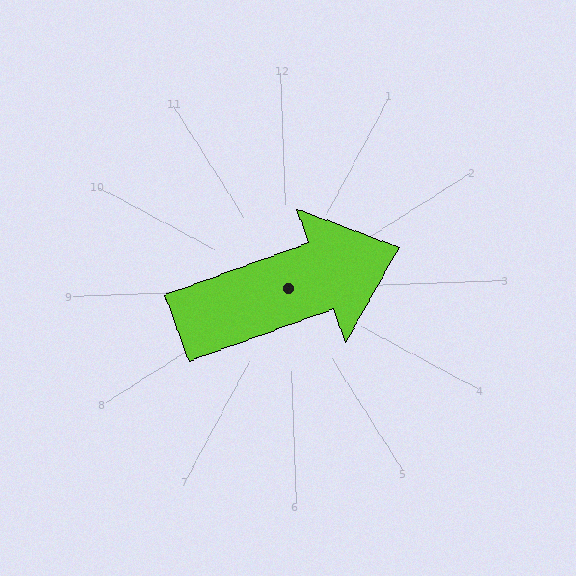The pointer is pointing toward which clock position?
Roughly 2 o'clock.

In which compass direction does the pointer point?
East.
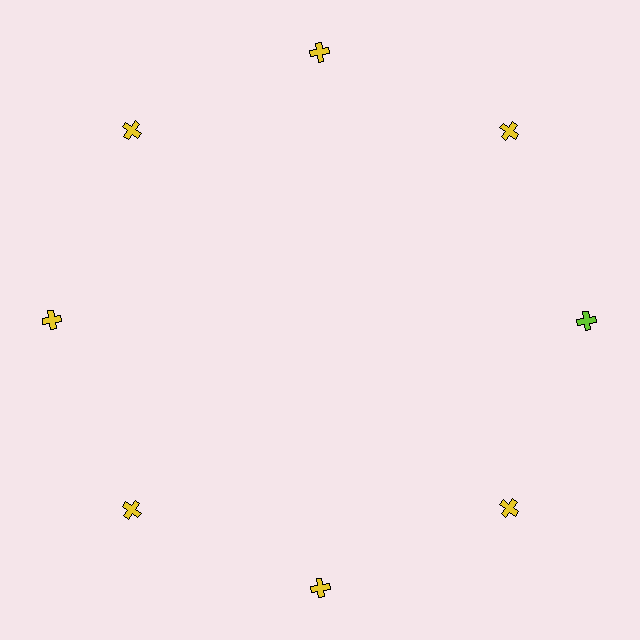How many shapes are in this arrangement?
There are 8 shapes arranged in a ring pattern.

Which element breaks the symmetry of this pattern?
The lime cross at roughly the 3 o'clock position breaks the symmetry. All other shapes are yellow crosses.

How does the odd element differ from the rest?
It has a different color: lime instead of yellow.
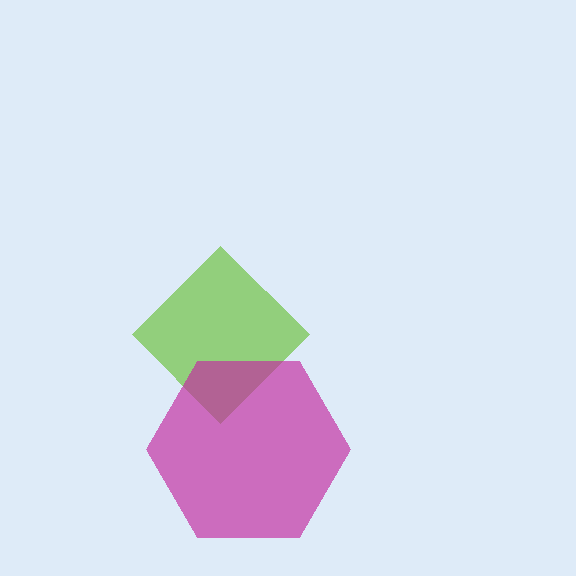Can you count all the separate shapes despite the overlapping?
Yes, there are 2 separate shapes.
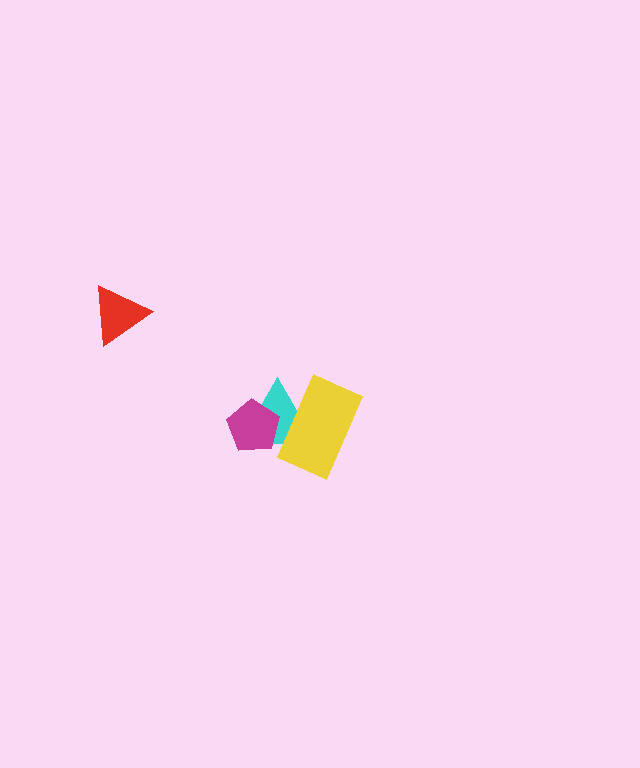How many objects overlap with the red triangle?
0 objects overlap with the red triangle.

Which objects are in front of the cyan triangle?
2 objects cover part of the cyan triangle: the magenta pentagon and the yellow rectangle.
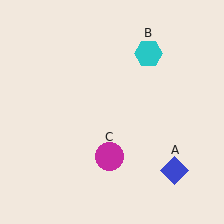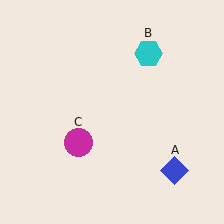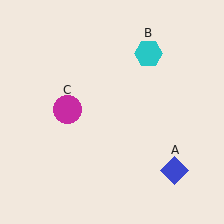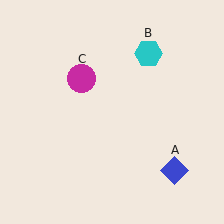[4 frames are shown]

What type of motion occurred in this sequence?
The magenta circle (object C) rotated clockwise around the center of the scene.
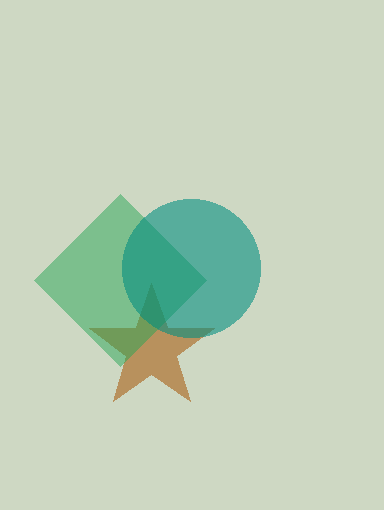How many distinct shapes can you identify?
There are 3 distinct shapes: a brown star, a green diamond, a teal circle.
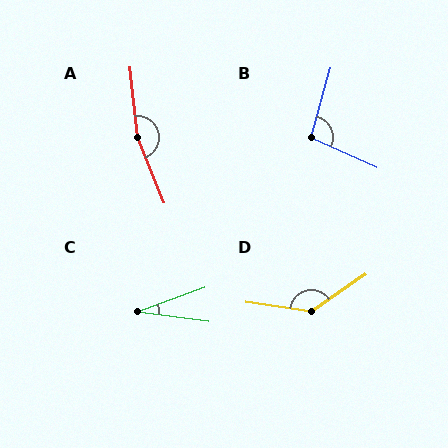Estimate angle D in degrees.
Approximately 137 degrees.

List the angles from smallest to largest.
C (27°), B (99°), D (137°), A (164°).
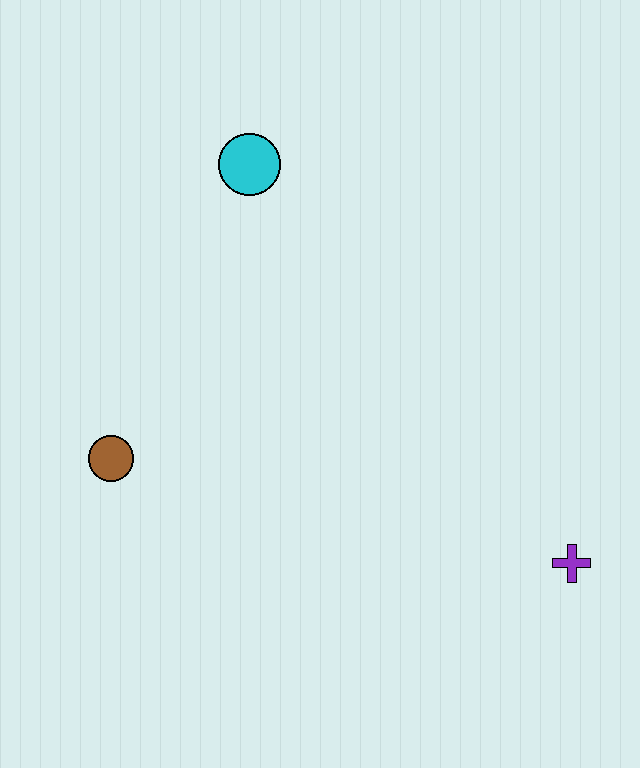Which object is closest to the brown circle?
The cyan circle is closest to the brown circle.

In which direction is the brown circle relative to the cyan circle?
The brown circle is below the cyan circle.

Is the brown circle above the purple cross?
Yes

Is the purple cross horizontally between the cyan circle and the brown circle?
No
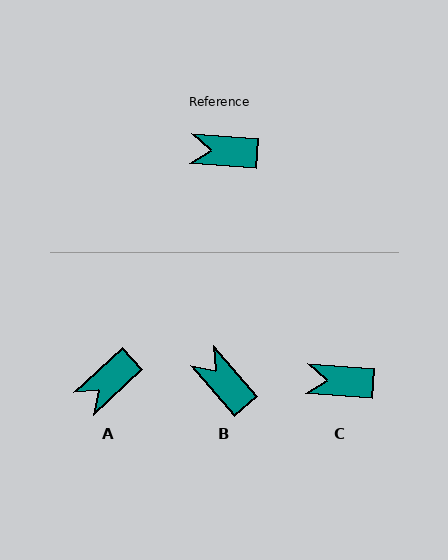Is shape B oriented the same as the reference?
No, it is off by about 45 degrees.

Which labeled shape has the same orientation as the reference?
C.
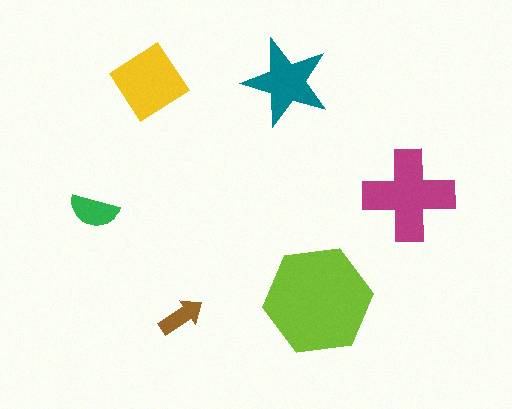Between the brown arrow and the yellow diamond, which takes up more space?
The yellow diamond.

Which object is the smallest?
The brown arrow.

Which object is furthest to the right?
The magenta cross is rightmost.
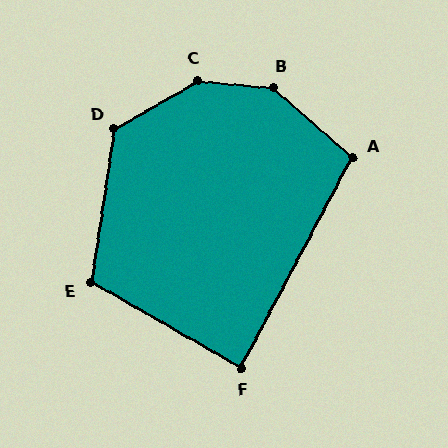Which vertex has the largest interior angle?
C, at approximately 145 degrees.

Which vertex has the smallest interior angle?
F, at approximately 88 degrees.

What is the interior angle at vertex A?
Approximately 103 degrees (obtuse).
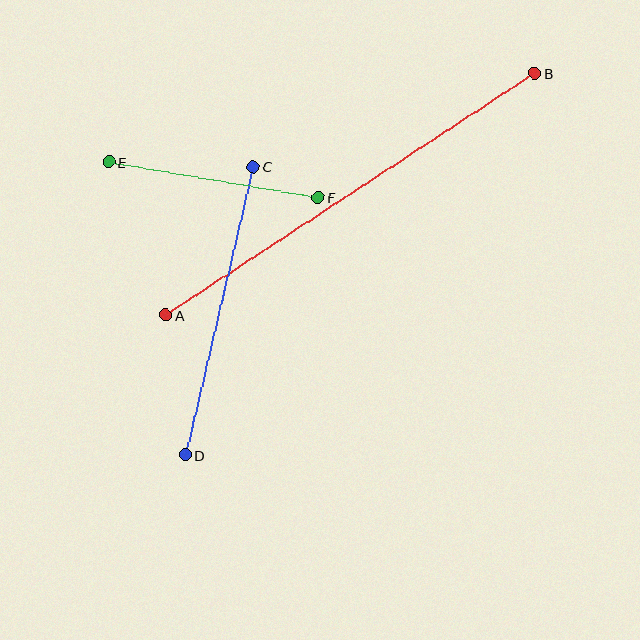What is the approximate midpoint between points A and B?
The midpoint is at approximately (350, 194) pixels.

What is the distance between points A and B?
The distance is approximately 441 pixels.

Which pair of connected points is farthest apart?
Points A and B are farthest apart.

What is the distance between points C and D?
The distance is approximately 296 pixels.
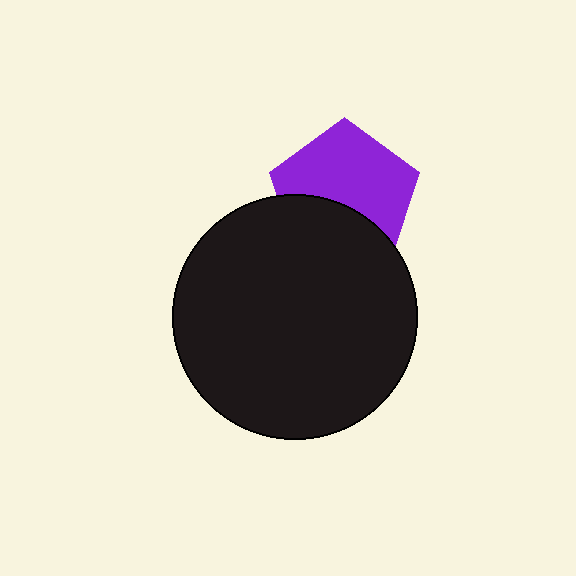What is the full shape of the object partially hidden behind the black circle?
The partially hidden object is a purple pentagon.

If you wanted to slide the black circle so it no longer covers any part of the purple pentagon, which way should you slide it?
Slide it down — that is the most direct way to separate the two shapes.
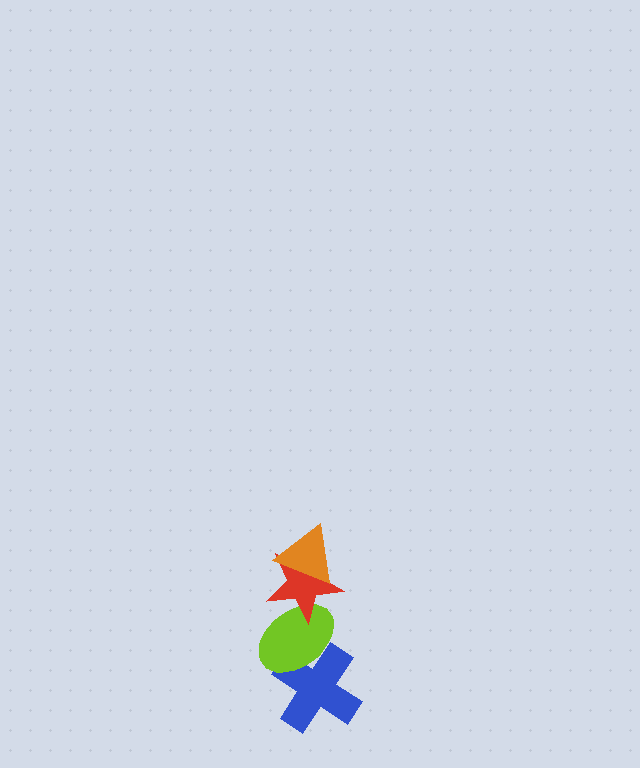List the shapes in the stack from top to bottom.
From top to bottom: the orange triangle, the red star, the lime ellipse, the blue cross.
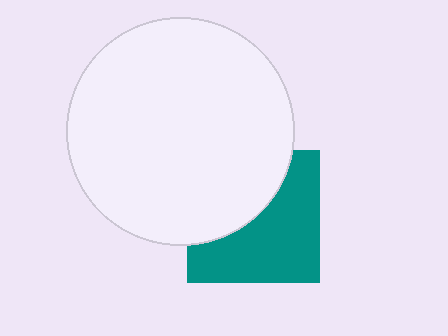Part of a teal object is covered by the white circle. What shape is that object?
It is a square.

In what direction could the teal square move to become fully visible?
The teal square could move toward the lower-right. That would shift it out from behind the white circle entirely.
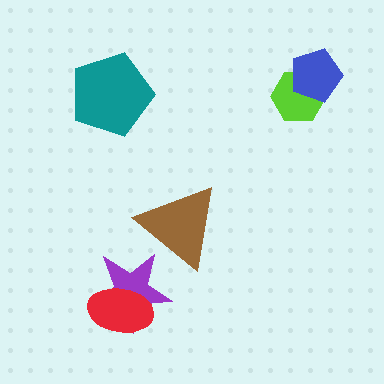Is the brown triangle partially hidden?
No, no other shape covers it.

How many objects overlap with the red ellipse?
1 object overlaps with the red ellipse.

======

Reproduce the material word for word. Any pictures should be left out of the copy.

The pointer is pointing toward which clock position?
Roughly 2 o'clock.

In which compass direction does the pointer point?
East.
How many shapes are in this arrangement?
There are 8 shapes arranged in a ring pattern.

Which element breaks the symmetry of this pattern?
The lime cross at roughly the 3 o'clock position breaks the symmetry. All other shapes are yellow crosses.

How does the odd element differ from the rest?
It has a different color: lime instead of yellow.
Can you count all the separate shapes despite the overlapping?
Yes, there are 2 separate shapes.
How many objects overlap with the red triangle?
0 objects overlap with the red triangle.

Which objects are in front of the cyan triangle?
2 objects cover part of the cyan triangle: the magenta pentagon and the yellow rectangle.
[4 frames are shown]

What type of motion occurred in this sequence?
The magenta circle (object C) rotated clockwise around the center of the scene.
How many distinct shapes can you identify?
There are 3 distinct shapes: a brown star, a green diamond, a teal circle.
Estimate angle D in degrees.
Approximately 137 degrees.

List the angles from smallest to largest.
C (27°), B (99°), D (137°), A (164°).
Which object is closest to the brown circle?
The cyan circle is closest to the brown circle.

In which direction is the brown circle relative to the cyan circle?
The brown circle is below the cyan circle.

Is the brown circle above the purple cross?
Yes

Is the purple cross horizontally between the cyan circle and the brown circle?
No
Is shape B oriented the same as the reference?
No, it is off by about 45 degrees.

Which labeled shape has the same orientation as the reference?
C.
Between the brown arrow and the yellow diamond, which takes up more space?
The yellow diamond.

Which object is the smallest?
The brown arrow.

Which object is furthest to the right?
The magenta cross is rightmost.
Which vertex has the largest interior angle?
C, at approximately 145 degrees.

Which vertex has the smallest interior angle?
F, at approximately 88 degrees.

What is the interior angle at vertex A?
Approximately 103 degrees (obtuse).
What is the approximate midpoint between points A and B?
The midpoint is at approximately (350, 194) pixels.

What is the distance between points A and B?
The distance is approximately 441 pixels.

Which pair of connected points is farthest apart?
Points A and B are farthest apart.

What is the distance between points C and D?
The distance is approximately 296 pixels.
What is the full shape of the object partially hidden behind the black circle?
The partially hidden object is a purple pentagon.

If you wanted to slide the black circle so it no longer covers any part of the purple pentagon, which way should you slide it?
Slide it down — that is the most direct way to separate the two shapes.
List the shapes in the stack from top to bottom.
From top to bottom: the orange triangle, the red star, the lime ellipse, the blue cross.
Part of a teal object is covered by the white circle. What shape is that object?
It is a square.

In what direction could the teal square move to become fully visible?
The teal square could move toward the lower-right. That would shift it out from behind the white circle entirely.
Is the brown triangle partially hidden?
No, no other shape covers it.

How many objects overlap with the red ellipse?
1 object overlaps with the red ellipse.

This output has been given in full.